--- start Extracted information ---

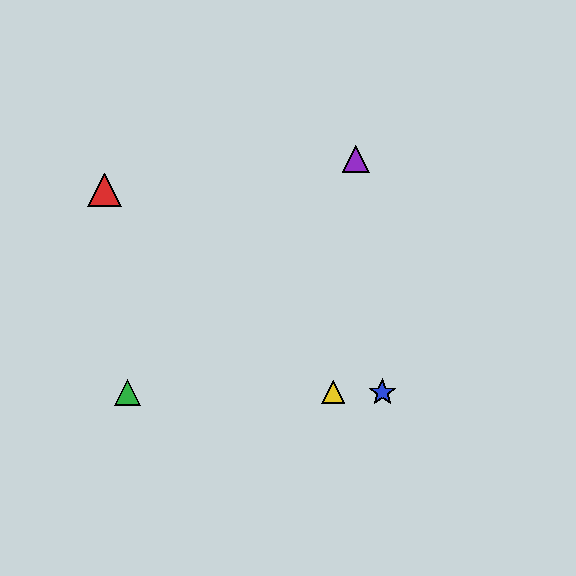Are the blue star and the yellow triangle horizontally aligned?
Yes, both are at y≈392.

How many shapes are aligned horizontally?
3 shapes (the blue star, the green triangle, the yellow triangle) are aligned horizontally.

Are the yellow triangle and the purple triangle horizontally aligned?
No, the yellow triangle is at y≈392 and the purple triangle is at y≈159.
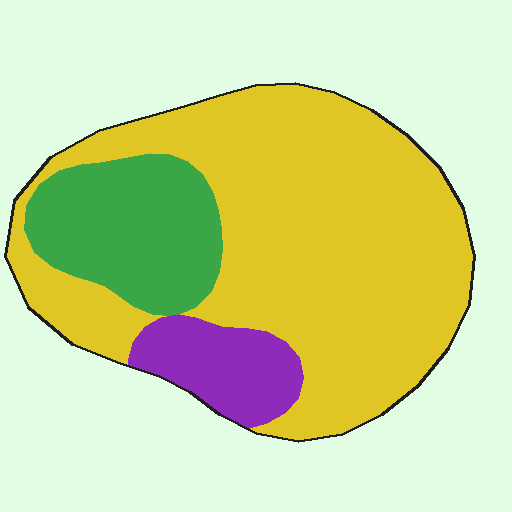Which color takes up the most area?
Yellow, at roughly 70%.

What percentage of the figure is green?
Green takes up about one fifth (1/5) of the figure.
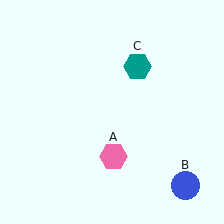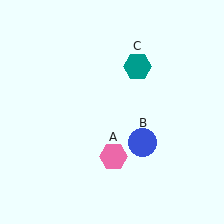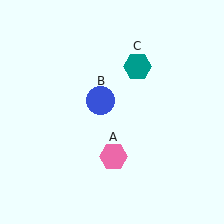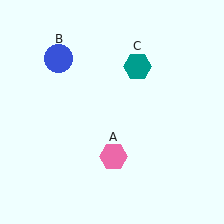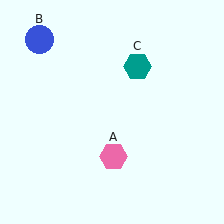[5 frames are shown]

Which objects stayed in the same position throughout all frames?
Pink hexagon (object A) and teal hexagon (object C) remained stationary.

--- end Extracted information ---
--- start Extracted information ---

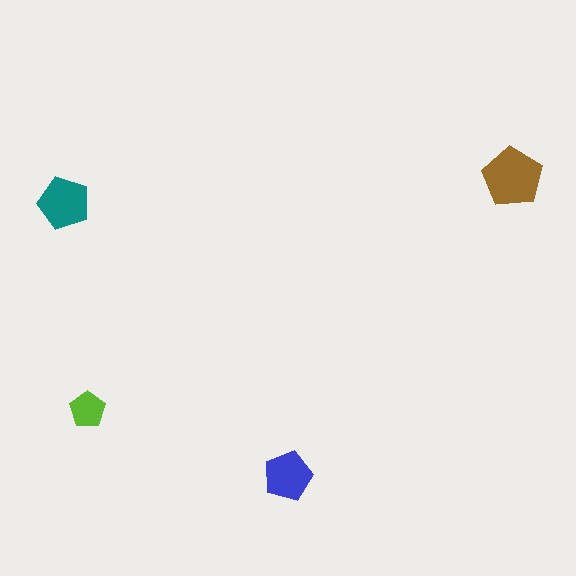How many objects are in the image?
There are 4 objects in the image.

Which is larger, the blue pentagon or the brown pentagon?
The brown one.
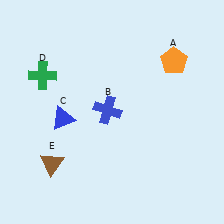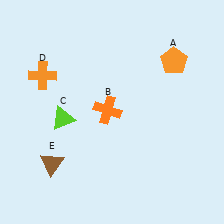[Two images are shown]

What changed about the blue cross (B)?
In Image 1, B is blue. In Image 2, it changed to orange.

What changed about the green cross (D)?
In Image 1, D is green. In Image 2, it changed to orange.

--- end Extracted information ---

Written exercise:
Repeat the lines above exactly, beginning with the one containing "Are the yellow" and finishing with the one containing "[5 frames are shown]". No pictures belong in the copy.

Task answer:
Are the yellow triangle and the purple triangle horizontally aligned?
No, the yellow triangle is at y≈392 and the purple triangle is at y≈159.
Which color takes up the most area?
Yellow, at roughly 70%.

What percentage of the figure is green?
Green takes up about one fifth (1/5) of the figure.
[5 frames are shown]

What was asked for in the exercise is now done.